:: Exercise inputs ::
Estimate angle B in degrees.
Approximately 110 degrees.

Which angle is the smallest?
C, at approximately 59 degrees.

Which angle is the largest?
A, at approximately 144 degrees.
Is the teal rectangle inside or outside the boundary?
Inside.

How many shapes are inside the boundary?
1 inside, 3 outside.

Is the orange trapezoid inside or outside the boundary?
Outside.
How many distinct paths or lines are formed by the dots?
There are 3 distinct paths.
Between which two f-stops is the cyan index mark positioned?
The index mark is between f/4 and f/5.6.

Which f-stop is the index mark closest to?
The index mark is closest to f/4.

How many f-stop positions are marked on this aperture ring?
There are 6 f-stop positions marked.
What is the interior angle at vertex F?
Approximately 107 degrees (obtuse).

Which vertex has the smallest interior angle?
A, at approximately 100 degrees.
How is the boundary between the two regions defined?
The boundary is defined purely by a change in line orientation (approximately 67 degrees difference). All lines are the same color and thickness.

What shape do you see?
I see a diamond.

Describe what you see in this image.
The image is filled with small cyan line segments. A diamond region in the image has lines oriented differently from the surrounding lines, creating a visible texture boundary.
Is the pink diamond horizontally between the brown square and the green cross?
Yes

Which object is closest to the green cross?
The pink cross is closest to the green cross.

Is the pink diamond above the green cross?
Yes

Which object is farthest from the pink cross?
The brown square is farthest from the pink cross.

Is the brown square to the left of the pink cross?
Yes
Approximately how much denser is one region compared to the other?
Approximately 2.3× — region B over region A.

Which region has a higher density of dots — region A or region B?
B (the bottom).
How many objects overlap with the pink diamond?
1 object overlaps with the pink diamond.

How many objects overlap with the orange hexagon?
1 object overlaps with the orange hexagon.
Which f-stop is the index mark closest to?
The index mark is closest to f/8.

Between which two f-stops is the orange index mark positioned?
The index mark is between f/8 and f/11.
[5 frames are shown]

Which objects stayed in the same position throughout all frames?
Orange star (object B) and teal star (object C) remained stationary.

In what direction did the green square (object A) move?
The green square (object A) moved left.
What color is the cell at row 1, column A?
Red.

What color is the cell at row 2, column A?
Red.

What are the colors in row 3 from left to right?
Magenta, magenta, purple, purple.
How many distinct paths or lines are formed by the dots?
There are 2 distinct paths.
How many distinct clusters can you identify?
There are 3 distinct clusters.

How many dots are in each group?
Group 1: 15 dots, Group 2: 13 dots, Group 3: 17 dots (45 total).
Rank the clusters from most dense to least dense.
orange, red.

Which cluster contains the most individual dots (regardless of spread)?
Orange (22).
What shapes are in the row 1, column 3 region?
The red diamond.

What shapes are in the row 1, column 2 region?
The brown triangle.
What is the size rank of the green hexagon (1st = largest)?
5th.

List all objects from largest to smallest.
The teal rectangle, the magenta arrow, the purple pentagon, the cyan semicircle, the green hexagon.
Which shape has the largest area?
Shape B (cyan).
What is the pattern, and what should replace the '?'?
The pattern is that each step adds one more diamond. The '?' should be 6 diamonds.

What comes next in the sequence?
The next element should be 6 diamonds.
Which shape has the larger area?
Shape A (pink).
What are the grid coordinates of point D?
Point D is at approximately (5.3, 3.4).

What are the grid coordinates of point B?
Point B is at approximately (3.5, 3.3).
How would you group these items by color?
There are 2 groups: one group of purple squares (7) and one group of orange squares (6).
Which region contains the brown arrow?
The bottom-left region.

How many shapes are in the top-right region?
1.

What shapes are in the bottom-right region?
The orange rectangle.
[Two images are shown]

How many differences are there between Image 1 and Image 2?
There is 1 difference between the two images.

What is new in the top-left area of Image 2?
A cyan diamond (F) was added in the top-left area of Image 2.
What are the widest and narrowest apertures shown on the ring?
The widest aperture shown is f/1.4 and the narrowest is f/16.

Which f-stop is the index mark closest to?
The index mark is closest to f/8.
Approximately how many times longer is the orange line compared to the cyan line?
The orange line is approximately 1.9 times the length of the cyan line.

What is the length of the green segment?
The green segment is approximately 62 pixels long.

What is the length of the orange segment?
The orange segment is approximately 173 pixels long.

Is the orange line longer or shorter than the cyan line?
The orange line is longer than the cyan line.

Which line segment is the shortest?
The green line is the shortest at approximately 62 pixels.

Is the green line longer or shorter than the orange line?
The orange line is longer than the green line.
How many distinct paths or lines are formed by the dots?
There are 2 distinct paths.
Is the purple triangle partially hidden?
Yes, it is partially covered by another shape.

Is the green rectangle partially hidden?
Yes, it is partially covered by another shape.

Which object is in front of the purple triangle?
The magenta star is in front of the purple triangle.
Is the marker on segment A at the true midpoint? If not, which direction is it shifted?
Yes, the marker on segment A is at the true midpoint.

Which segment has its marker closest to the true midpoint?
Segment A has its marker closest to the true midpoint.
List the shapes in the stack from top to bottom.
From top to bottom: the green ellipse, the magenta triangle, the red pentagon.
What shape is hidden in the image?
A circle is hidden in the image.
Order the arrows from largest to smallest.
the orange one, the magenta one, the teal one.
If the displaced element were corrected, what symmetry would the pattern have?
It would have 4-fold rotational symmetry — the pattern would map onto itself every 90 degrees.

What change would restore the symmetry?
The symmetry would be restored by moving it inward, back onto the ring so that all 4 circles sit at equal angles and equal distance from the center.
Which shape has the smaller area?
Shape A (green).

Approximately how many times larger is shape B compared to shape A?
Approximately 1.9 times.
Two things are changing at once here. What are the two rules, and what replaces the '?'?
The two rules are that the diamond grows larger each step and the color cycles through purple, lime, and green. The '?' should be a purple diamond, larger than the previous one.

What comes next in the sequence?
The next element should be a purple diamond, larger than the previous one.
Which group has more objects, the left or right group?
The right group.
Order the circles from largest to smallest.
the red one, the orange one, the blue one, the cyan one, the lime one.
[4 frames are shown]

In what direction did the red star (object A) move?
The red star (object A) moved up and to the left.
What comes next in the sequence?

:: Exercise details ::
Give a word-for-word copy of the records.

:: Solved problem ::
Estimate angle B in degrees.
Approximately 110 degrees.

Which angle is the smallest?
C, at approximately 59 degrees.

Which angle is the largest?
A, at approximately 144 degrees.
Is the teal rectangle inside or outside the boundary?
Inside.

How many shapes are inside the boundary?
1 inside, 3 outside.

Is the orange trapezoid inside or outside the boundary?
Outside.
How many distinct paths or lines are formed by the dots?
There are 3 distinct paths.
Between which two f-stops is the cyan index mark positioned?
The index mark is between f/4 and f/5.6.

Which f-stop is the index mark closest to?
The index mark is closest to f/4.

How many f-stop positions are marked on this aperture ring?
There are 6 f-stop positions marked.
What is the interior angle at vertex F?
Approximately 107 degrees (obtuse).

Which vertex has the smallest interior angle?
A, at approximately 100 degrees.
How is the boundary between the two regions defined?
The boundary is defined purely by a change in line orientation (approximately 67 degrees difference). All lines are the same color and thickness.

What shape do you see?
I see a diamond.

Describe what you see in this image.
The image is filled with small cyan line segments. A diamond region in the image has lines oriented differently from the surrounding lines, creating a visible texture boundary.
Is the pink diamond horizontally between the brown square and the green cross?
Yes

Which object is closest to the green cross?
The pink cross is closest to the green cross.

Is the pink diamond above the green cross?
Yes

Which object is farthest from the pink cross?
The brown square is farthest from the pink cross.

Is the brown square to the left of the pink cross?
Yes
Approximately how much denser is one region compared to the other?
Approximately 2.3× — region B over region A.

Which region has a higher density of dots — region A or region B?
B (the bottom).
How many objects overlap with the pink diamond?
1 object overlaps with the pink diamond.

How many objects overlap with the orange hexagon?
1 object overlaps with the orange hexagon.
Which f-stop is the index mark closest to?
The index mark is closest to f/8.

Between which two f-stops is the orange index mark positioned?
The index mark is between f/8 and f/11.
[5 frames are shown]

Which objects stayed in the same position throughout all frames?
Orange star (object B) and teal star (object C) remained stationary.

In what direction did the green square (object A) move?
The green square (object A) moved left.
What color is the cell at row 1, column A?
Red.

What color is the cell at row 2, column A?
Red.

What are the colors in row 3 from left to right?
Magenta, magenta, purple, purple.
How many distinct paths or lines are formed by the dots?
There are 2 distinct paths.
How many distinct clusters can you identify?
There are 3 distinct clusters.

How many dots are in each group?
Group 1: 15 dots, Group 2: 13 dots, Group 3: 17 dots (45 total).
Rank the clusters from most dense to least dense.
orange, red.

Which cluster contains the most individual dots (regardless of spread)?
Orange (22).
What shapes are in the row 1, column 3 region?
The red diamond.

What shapes are in the row 1, column 2 region?
The brown triangle.
What is the size rank of the green hexagon (1st = largest)?
5th.

List all objects from largest to smallest.
The teal rectangle, the magenta arrow, the purple pentagon, the cyan semicircle, the green hexagon.
Which shape has the largest area?
Shape B (cyan).
What is the pattern, and what should replace the '?'?
The pattern is that each step adds one more diamond. The '?' should be 6 diamonds.

What comes next in the sequence?
The next element should be 6 diamonds.
Which shape has the larger area?
Shape A (pink).
What are the grid coordinates of point D?
Point D is at approximately (5.3, 3.4).

What are the grid coordinates of point B?
Point B is at approximately (3.5, 3.3).
How would you group these items by color?
There are 2 groups: one group of purple squares (7) and one group of orange squares (6).
Which region contains the brown arrow?
The bottom-left region.

How many shapes are in the top-right region?
1.

What shapes are in the bottom-right region?
The orange rectangle.
[Two images are shown]

How many differences are there between Image 1 and Image 2?
There is 1 difference between the two images.

What is new in the top-left area of Image 2?
A cyan diamond (F) was added in the top-left area of Image 2.
What are the widest and narrowest apertures shown on the ring?
The widest aperture shown is f/1.4 and the narrowest is f/16.

Which f-stop is the index mark closest to?
The index mark is closest to f/8.
Approximately how many times longer is the orange line compared to the cyan line?
The orange line is approximately 1.9 times the length of the cyan line.

What is the length of the green segment?
The green segment is approximately 62 pixels long.

What is the length of the orange segment?
The orange segment is approximately 173 pixels long.

Is the orange line longer or shorter than the cyan line?
The orange line is longer than the cyan line.

Which line segment is the shortest?
The green line is the shortest at approximately 62 pixels.

Is the green line longer or shorter than the orange line?
The orange line is longer than the green line.
How many distinct paths or lines are formed by the dots?
There are 2 distinct paths.
Is the purple triangle partially hidden?
Yes, it is partially covered by another shape.

Is the green rectangle partially hidden?
Yes, it is partially covered by another shape.

Which object is in front of the purple triangle?
The magenta star is in front of the purple triangle.
Is the marker on segment A at the true midpoint? If not, which direction is it shifted?
Yes, the marker on segment A is at the true midpoint.

Which segment has its marker closest to the true midpoint?
Segment A has its marker closest to the true midpoint.
List the shapes in the stack from top to bottom.
From top to bottom: the green ellipse, the magenta triangle, the red pentagon.
What shape is hidden in the image?
A circle is hidden in the image.
Order the arrows from largest to smallest.
the orange one, the magenta one, the teal one.
If the displaced element were corrected, what symmetry would the pattern have?
It would have 4-fold rotational symmetry — the pattern would map onto itself every 90 degrees.

What change would restore the symmetry?
The symmetry would be restored by moving it inward, back onto the ring so that all 4 circles sit at equal angles and equal distance from the center.
Which shape has the smaller area?
Shape A (green).

Approximately how many times larger is shape B compared to shape A?
Approximately 1.9 times.
Two things are changing at once here. What are the two rules, and what replaces the '?'?
The two rules are that the diamond grows larger each step and the color cycles through purple, lime, and green. The '?' should be a purple diamond, larger than the previous one.

What comes next in the sequence?
The next element should be a purple diamond, larger than the previous one.
Which group has more objects, the left or right group?
The right group.
Order the circles from largest to smallest.
the red one, the orange one, the blue one, the cyan one, the lime one.
[4 frames are shown]

In what direction did the red star (object A) move?
The red star (object A) moved up and to the left.
What comes next in the sequence?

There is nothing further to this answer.